GIVEN REQUEST -> Keep the pictures out of the copy and repeat the records exactly.
--- Start of WORKING DATA ---
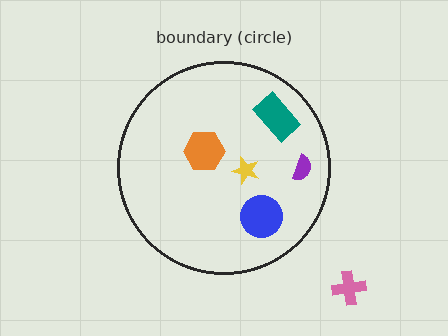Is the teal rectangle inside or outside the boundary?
Inside.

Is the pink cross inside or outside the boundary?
Outside.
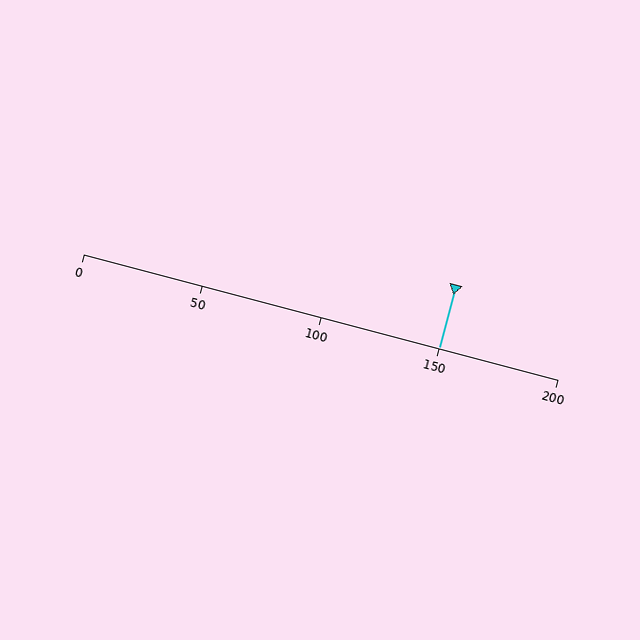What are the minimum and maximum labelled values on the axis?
The axis runs from 0 to 200.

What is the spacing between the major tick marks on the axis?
The major ticks are spaced 50 apart.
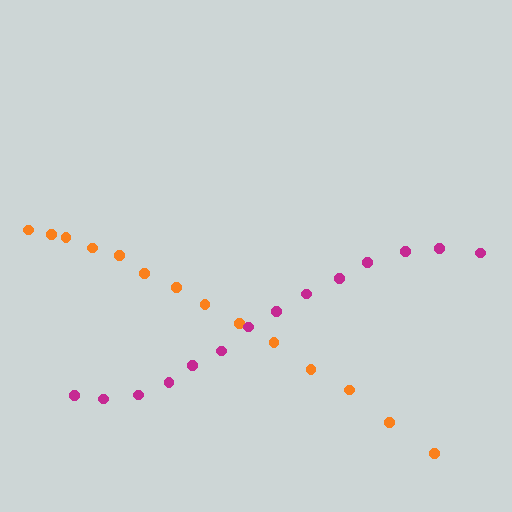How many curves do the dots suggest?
There are 2 distinct paths.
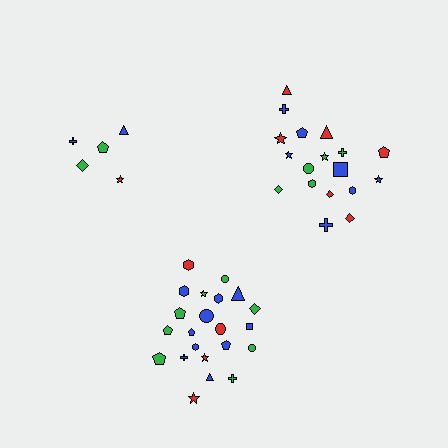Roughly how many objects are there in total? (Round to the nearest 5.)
Roughly 45 objects in total.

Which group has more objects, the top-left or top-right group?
The top-right group.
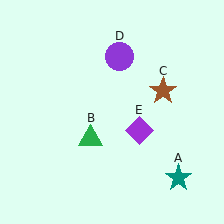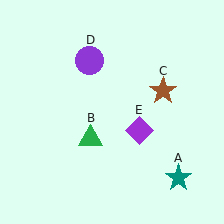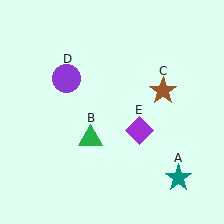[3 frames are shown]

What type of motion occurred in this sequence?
The purple circle (object D) rotated counterclockwise around the center of the scene.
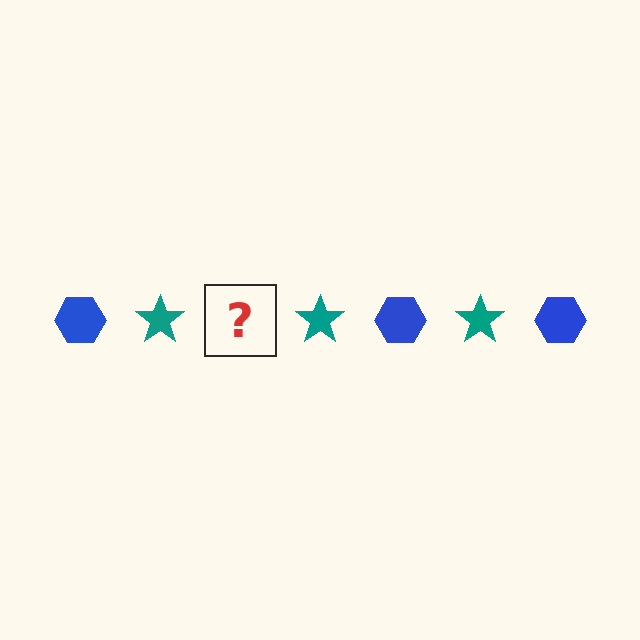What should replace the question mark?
The question mark should be replaced with a blue hexagon.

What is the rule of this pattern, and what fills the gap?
The rule is that the pattern alternates between blue hexagon and teal star. The gap should be filled with a blue hexagon.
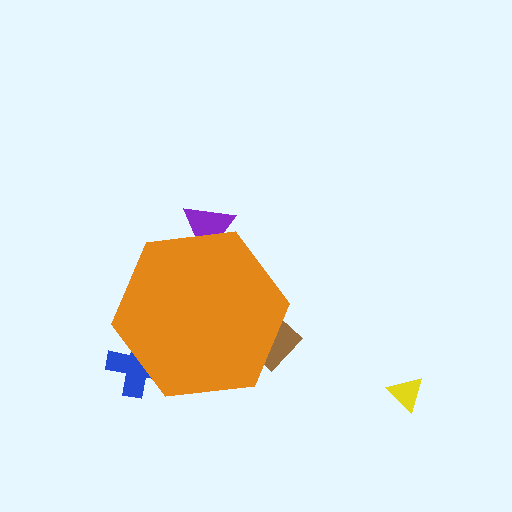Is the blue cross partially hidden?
Yes, the blue cross is partially hidden behind the orange hexagon.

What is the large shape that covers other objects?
An orange hexagon.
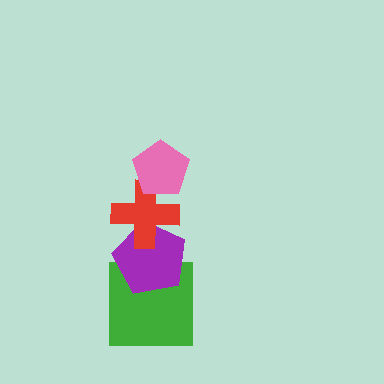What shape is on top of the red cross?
The pink pentagon is on top of the red cross.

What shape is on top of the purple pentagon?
The red cross is on top of the purple pentagon.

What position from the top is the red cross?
The red cross is 2nd from the top.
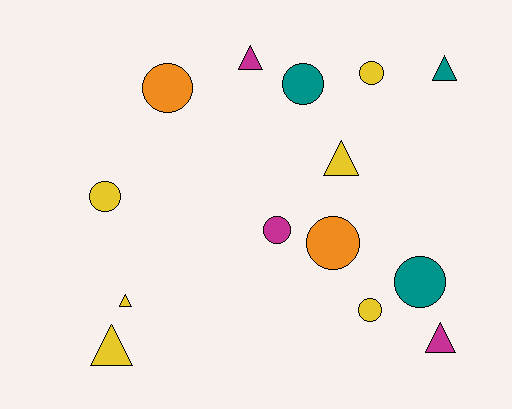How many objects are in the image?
There are 14 objects.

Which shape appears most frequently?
Circle, with 8 objects.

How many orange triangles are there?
There are no orange triangles.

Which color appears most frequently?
Yellow, with 6 objects.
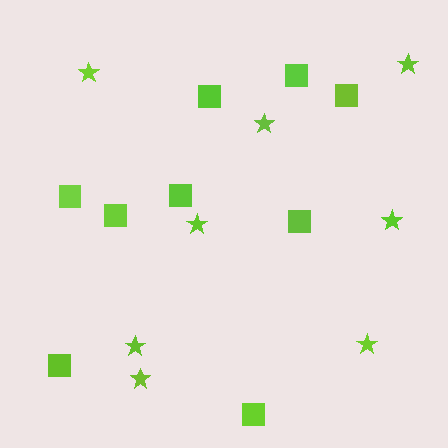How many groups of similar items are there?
There are 2 groups: one group of squares (9) and one group of stars (8).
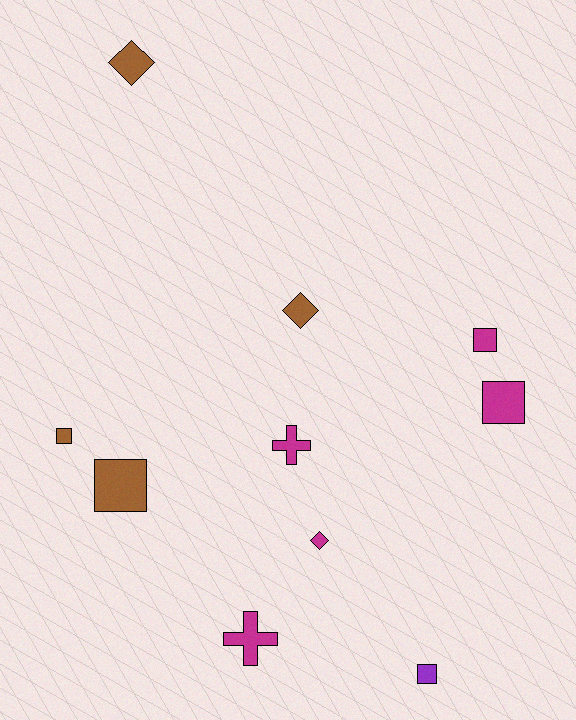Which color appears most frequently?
Magenta, with 5 objects.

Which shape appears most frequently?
Square, with 5 objects.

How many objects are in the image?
There are 10 objects.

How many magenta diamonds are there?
There is 1 magenta diamond.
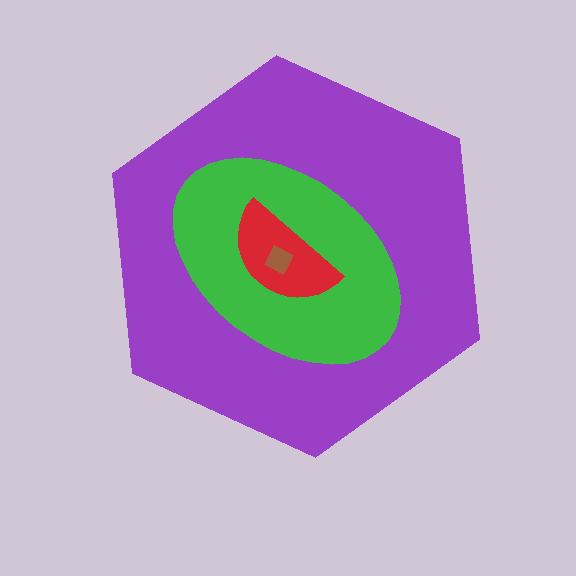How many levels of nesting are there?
4.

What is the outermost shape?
The purple hexagon.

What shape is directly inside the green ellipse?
The red semicircle.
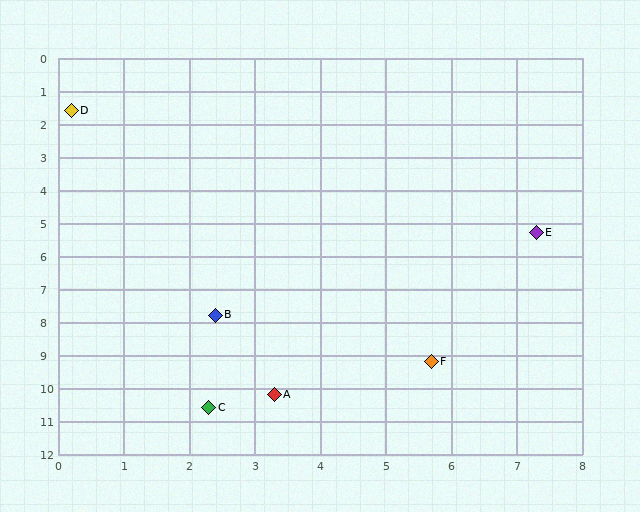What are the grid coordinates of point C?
Point C is at approximately (2.3, 10.6).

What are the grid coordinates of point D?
Point D is at approximately (0.2, 1.6).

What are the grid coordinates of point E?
Point E is at approximately (7.3, 5.3).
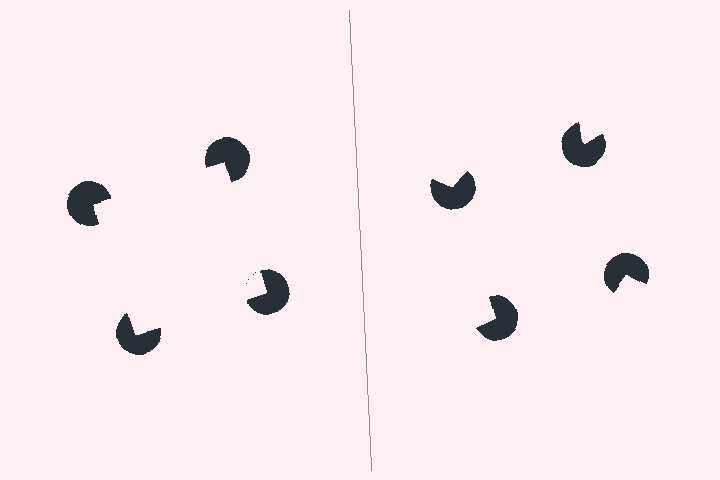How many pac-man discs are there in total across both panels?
8 — 4 on each side.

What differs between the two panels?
The pac-man discs are positioned identically on both sides; only the wedge orientations differ. On the left they align to a square; on the right they are misaligned.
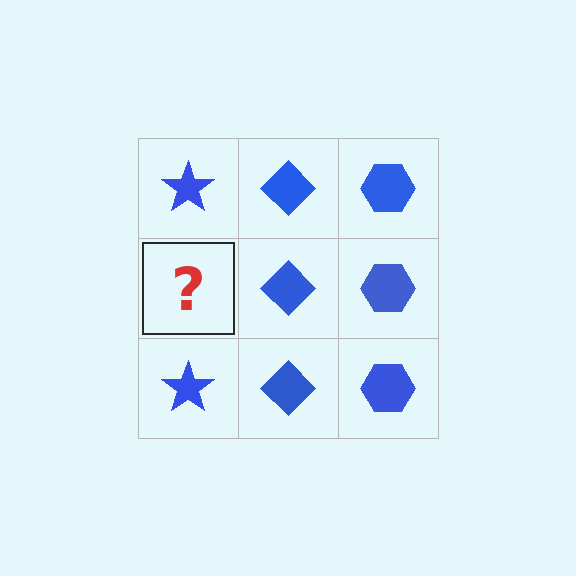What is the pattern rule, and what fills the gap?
The rule is that each column has a consistent shape. The gap should be filled with a blue star.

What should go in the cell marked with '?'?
The missing cell should contain a blue star.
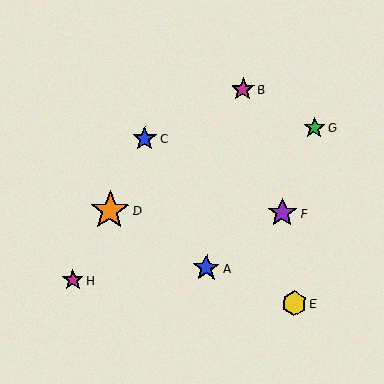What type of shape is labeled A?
Shape A is a blue star.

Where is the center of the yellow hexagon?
The center of the yellow hexagon is at (294, 303).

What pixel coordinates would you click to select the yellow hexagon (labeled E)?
Click at (294, 303) to select the yellow hexagon E.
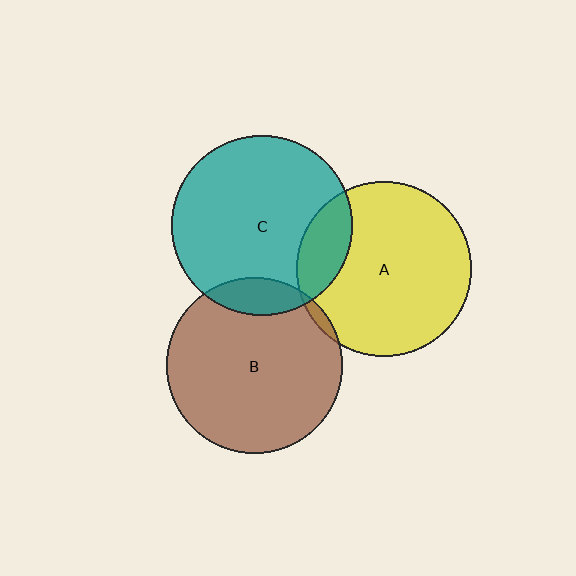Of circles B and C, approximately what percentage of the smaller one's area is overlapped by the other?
Approximately 10%.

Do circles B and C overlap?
Yes.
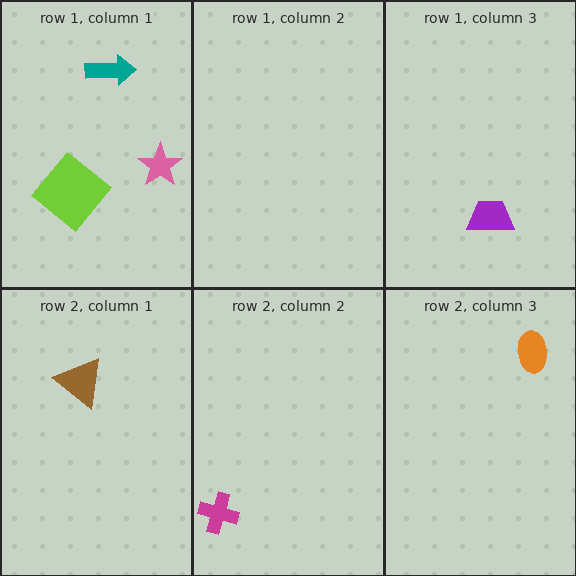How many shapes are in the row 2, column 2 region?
1.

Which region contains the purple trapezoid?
The row 1, column 3 region.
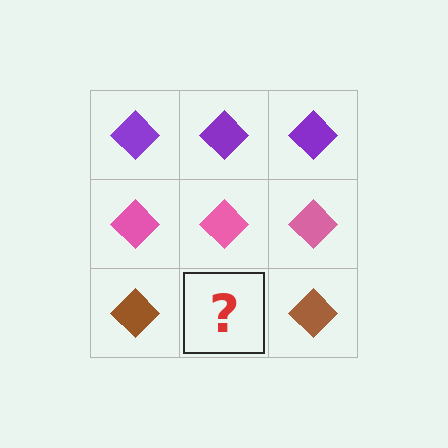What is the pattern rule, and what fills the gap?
The rule is that each row has a consistent color. The gap should be filled with a brown diamond.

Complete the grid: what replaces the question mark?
The question mark should be replaced with a brown diamond.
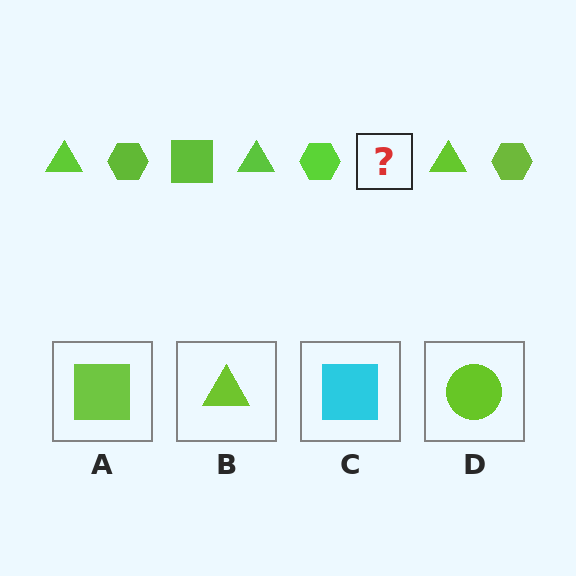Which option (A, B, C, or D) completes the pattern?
A.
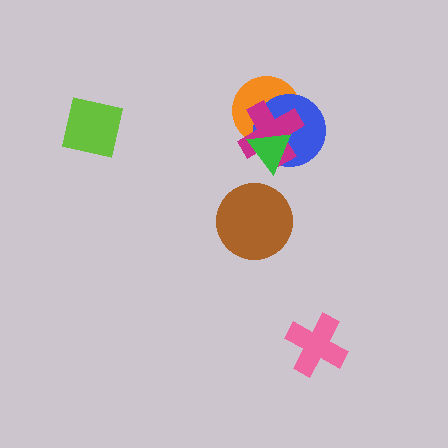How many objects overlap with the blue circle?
3 objects overlap with the blue circle.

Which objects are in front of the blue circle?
2 objects cover part of the blue circle: the magenta cross and the green triangle.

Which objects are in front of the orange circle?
3 objects cover part of the orange circle: the blue circle, the magenta cross and the green triangle.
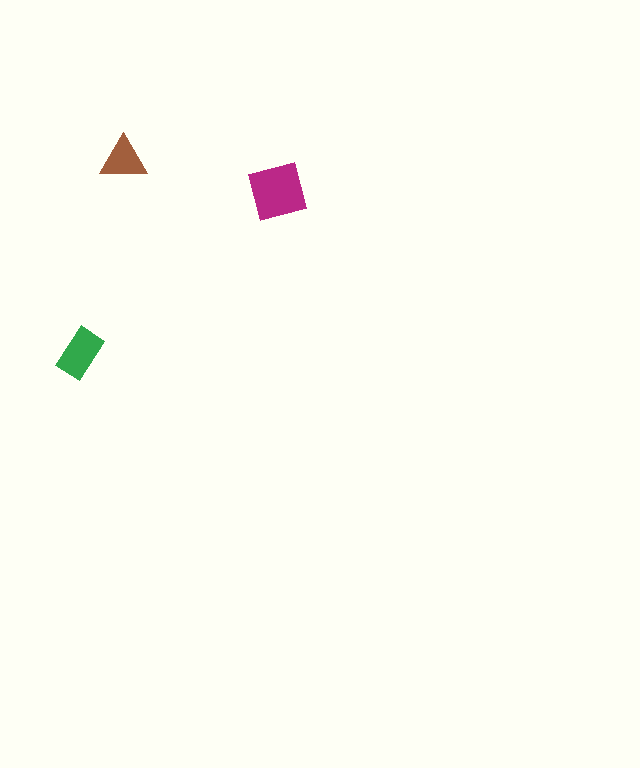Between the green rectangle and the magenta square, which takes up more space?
The magenta square.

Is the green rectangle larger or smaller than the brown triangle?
Larger.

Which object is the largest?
The magenta square.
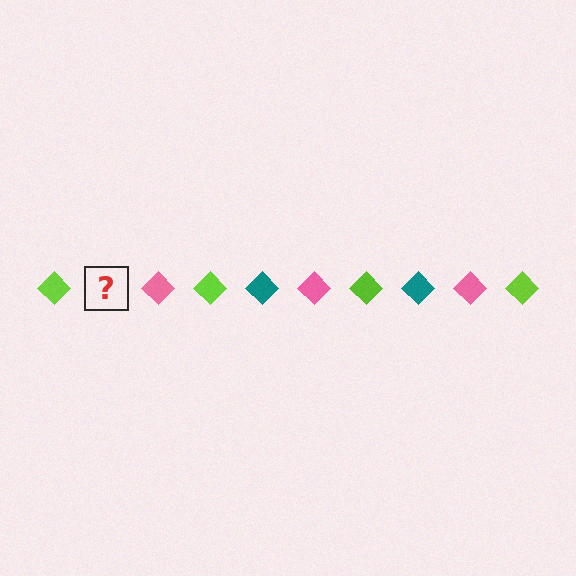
--- End of WORKING DATA ---
TASK ANSWER ->
Is the teal rectangle inside or outside the boundary?
Inside.

Is the pink cross inside or outside the boundary?
Outside.
What are the minimum and maximum labelled values on the axis?
The axis runs from 0 to 200.

What is the spacing between the major tick marks on the axis?
The major ticks are spaced 50 apart.
How many curves do the dots suggest?
There are 2 distinct paths.
Roughly how many objects are there in total? (Round to the nearest 5.)
Roughly 45 objects in total.

Which group has more objects, the top-left or top-right group?
The top-right group.
[3 frames are shown]

What type of motion occurred in this sequence?
The purple circle (object D) rotated counterclockwise around the center of the scene.
What should replace the question mark?
The question mark should be replaced with a blue hexagon.

What is the rule of this pattern, and what fills the gap?
The rule is that the pattern alternates between blue hexagon and teal star. The gap should be filled with a blue hexagon.
Is the blue cross partially hidden?
Yes, the blue cross is partially hidden behind the orange hexagon.

What is the large shape that covers other objects?
An orange hexagon.
What shape is on top of the red cross?
The pink pentagon is on top of the red cross.

What shape is on top of the purple pentagon?
The red cross is on top of the purple pentagon.

What position from the top is the red cross?
The red cross is 2nd from the top.
How many objects are in the image?
There are 14 objects.

Which shape appears most frequently?
Circle, with 8 objects.

How many orange triangles are there?
There are no orange triangles.

Which color appears most frequently?
Yellow, with 6 objects.
How many groups of similar items are there?
There are 2 groups: one group of squares (9) and one group of stars (8).
Which color appears most frequently?
Magenta, with 5 objects.

Which shape appears most frequently?
Square, with 5 objects.

How many objects are in the image?
There are 10 objects.

How many magenta diamonds are there?
There is 1 magenta diamond.
How many levels of nesting are there?
4.

What is the outermost shape?
The purple hexagon.

What shape is directly inside the green ellipse?
The red semicircle.
What are the grid coordinates of point C?
Point C is at approximately (2.3, 10.6).

What are the grid coordinates of point D?
Point D is at approximately (0.2, 1.6).

What are the grid coordinates of point E?
Point E is at approximately (7.3, 5.3).
How many pac-man discs are there in total across both panels?
8 — 4 on each side.

What differs between the two panels?
The pac-man discs are positioned identically on both sides; only the wedge orientations differ. On the left they align to a square; on the right they are misaligned.
What is the pattern rule, and what fills the gap?
The rule is that each column has a consistent shape. The gap should be filled with a blue star.

What should go in the cell marked with '?'?
The missing cell should contain a blue star.
What type of shape is labeled A?
Shape A is a blue star.

Where is the center of the yellow hexagon?
The center of the yellow hexagon is at (294, 303).

What pixel coordinates would you click to select the yellow hexagon (labeled E)?
Click at (294, 303) to select the yellow hexagon E.
Of circles B and C, approximately what percentage of the smaller one's area is overlapped by the other?
Approximately 10%.

Do circles B and C overlap?
Yes.
How many shapes are in the row 2, column 2 region?
1.

Which region contains the purple trapezoid?
The row 1, column 3 region.
What is the pattern rule, and what fills the gap?
The rule is that each row has a consistent color. The gap should be filled with a brown diamond.

Complete the grid: what replaces the question mark?
The question mark should be replaced with a brown diamond.
Which option (A, B, C, or D) completes the pattern?
A.
How many objects overlap with the blue circle?
3 objects overlap with the blue circle.

Which objects are in front of the blue circle?
2 objects cover part of the blue circle: the magenta cross and the green triangle.

Which objects are in front of the orange circle?
3 objects cover part of the orange circle: the blue circle, the magenta cross and the green triangle.
Between the green rectangle and the magenta square, which takes up more space?
The magenta square.

Is the green rectangle larger or smaller than the brown triangle?
Larger.

Which object is the largest?
The magenta square.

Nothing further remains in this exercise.